Do this :: Pull out each line of the records holding the string "shown".

Exercise material ::
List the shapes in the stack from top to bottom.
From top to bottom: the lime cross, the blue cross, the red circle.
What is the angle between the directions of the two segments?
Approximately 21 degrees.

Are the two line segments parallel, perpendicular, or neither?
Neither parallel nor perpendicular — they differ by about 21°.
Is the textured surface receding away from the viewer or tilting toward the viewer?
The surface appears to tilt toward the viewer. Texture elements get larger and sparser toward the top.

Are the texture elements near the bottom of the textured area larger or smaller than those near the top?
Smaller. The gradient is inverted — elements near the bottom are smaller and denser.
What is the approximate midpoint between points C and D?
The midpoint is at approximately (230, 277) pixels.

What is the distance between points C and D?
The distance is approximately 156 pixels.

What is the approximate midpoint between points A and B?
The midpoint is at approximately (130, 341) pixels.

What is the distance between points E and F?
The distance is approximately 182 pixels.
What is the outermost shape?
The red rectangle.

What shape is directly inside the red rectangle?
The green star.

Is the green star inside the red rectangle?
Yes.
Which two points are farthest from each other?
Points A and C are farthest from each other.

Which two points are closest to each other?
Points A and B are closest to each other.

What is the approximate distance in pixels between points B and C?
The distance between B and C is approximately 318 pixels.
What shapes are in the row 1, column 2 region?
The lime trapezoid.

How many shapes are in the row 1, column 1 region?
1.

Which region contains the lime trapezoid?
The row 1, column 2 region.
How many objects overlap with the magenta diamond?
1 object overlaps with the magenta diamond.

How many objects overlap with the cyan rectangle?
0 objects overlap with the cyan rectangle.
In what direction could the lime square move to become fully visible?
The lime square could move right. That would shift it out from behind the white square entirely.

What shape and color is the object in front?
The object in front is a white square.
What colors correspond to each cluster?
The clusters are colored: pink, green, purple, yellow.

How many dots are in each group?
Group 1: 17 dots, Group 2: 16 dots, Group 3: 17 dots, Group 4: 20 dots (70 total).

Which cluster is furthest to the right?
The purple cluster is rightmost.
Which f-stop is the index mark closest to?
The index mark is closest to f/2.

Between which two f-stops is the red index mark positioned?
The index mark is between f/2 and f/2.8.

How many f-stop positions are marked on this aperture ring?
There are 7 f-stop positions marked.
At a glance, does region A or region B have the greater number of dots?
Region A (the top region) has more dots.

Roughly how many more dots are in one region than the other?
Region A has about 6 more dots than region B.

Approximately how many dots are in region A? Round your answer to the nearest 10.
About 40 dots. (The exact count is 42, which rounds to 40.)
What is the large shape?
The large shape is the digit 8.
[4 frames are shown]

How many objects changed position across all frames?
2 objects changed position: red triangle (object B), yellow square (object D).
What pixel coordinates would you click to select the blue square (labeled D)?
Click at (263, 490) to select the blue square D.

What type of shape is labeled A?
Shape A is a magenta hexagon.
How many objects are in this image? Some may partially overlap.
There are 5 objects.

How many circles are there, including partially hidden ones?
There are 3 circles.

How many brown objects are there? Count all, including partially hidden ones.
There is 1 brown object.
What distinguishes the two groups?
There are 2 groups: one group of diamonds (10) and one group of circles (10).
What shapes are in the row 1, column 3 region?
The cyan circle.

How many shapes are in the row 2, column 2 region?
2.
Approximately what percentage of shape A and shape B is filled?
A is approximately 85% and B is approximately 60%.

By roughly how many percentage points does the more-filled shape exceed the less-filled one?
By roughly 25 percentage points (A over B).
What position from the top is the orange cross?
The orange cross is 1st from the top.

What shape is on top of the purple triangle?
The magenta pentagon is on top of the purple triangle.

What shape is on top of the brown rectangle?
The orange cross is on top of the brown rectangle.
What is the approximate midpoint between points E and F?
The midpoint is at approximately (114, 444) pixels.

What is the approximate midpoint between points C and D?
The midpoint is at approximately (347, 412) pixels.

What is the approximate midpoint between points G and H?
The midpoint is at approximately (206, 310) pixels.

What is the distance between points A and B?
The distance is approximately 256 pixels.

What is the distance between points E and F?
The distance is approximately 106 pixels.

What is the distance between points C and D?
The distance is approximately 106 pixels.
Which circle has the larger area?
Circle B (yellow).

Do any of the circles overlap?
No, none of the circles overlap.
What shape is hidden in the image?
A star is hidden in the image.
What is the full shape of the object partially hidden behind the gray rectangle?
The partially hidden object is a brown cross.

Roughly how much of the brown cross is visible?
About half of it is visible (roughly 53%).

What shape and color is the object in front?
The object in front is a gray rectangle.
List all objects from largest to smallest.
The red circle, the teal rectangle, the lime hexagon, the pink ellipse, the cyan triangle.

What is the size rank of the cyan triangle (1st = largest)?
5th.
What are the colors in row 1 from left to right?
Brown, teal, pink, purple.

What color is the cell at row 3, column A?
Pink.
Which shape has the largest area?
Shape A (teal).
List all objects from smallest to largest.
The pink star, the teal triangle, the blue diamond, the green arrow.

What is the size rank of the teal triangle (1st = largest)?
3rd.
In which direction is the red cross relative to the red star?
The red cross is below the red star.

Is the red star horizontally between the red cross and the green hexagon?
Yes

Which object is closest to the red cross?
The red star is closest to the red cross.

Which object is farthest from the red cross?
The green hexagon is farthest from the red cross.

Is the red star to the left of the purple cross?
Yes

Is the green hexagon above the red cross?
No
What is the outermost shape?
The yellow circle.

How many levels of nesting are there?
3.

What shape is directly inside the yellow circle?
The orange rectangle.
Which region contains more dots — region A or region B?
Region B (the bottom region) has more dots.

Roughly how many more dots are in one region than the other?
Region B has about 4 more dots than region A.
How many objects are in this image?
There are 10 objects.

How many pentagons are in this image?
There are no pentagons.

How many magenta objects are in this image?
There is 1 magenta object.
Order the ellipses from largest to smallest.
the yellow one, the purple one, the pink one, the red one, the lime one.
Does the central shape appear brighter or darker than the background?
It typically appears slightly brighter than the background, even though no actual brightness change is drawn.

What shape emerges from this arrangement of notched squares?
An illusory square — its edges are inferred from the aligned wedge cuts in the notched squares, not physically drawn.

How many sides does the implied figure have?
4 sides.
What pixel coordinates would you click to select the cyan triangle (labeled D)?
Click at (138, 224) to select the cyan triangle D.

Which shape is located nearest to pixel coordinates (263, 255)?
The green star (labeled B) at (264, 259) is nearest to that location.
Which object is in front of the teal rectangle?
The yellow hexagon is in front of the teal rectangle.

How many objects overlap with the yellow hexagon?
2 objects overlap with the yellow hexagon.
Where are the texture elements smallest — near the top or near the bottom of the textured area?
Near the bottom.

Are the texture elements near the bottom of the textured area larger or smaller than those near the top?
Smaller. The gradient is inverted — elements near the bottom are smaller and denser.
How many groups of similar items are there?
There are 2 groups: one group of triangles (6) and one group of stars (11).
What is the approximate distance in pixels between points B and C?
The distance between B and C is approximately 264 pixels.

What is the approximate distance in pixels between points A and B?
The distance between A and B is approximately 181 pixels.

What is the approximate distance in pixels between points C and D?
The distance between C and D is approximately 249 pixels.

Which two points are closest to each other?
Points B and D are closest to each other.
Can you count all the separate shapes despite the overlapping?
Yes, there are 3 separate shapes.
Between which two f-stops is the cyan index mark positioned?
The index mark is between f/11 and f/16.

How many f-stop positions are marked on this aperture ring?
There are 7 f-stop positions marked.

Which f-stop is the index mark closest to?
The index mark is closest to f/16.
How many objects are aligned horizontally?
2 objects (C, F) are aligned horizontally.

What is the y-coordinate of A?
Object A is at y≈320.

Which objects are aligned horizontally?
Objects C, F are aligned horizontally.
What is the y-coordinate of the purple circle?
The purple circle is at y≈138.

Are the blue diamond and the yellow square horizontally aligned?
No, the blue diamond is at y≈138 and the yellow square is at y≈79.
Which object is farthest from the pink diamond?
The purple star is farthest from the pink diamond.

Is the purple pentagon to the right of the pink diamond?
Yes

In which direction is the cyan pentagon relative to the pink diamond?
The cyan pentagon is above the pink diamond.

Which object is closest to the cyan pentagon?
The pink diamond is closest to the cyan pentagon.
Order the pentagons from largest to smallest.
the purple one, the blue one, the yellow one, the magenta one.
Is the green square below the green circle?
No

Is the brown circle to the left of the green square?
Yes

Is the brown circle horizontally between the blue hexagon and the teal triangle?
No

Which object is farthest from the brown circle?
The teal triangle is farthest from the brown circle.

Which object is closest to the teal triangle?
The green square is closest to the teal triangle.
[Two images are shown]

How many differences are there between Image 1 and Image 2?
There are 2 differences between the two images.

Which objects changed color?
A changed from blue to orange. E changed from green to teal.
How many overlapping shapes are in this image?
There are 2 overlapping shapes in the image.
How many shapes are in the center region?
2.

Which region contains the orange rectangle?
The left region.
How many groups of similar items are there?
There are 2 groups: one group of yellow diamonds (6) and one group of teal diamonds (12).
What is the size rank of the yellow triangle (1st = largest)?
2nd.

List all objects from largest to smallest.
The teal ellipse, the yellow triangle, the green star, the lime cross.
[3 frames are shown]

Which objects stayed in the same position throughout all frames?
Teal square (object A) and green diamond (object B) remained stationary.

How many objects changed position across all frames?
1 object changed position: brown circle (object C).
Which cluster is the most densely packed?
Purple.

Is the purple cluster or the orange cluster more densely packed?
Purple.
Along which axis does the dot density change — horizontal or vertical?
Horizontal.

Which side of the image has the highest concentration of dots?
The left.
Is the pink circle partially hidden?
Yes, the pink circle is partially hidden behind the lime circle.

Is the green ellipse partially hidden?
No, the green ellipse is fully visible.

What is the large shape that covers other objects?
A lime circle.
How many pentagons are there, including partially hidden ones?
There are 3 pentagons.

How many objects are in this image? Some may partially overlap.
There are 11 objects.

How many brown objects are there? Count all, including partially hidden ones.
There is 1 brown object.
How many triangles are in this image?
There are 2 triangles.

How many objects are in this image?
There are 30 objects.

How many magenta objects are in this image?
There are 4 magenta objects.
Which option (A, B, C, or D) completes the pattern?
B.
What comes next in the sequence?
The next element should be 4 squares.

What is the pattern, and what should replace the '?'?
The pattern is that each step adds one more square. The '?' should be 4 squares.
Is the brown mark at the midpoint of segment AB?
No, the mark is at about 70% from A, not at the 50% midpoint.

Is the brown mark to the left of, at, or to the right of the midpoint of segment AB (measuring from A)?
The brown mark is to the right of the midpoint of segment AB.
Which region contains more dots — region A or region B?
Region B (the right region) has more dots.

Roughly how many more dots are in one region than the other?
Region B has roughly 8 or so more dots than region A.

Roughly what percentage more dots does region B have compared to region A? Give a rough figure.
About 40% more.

Written response ::
[4 frames are shown]
[Two images are shown]
[3 frames are shown]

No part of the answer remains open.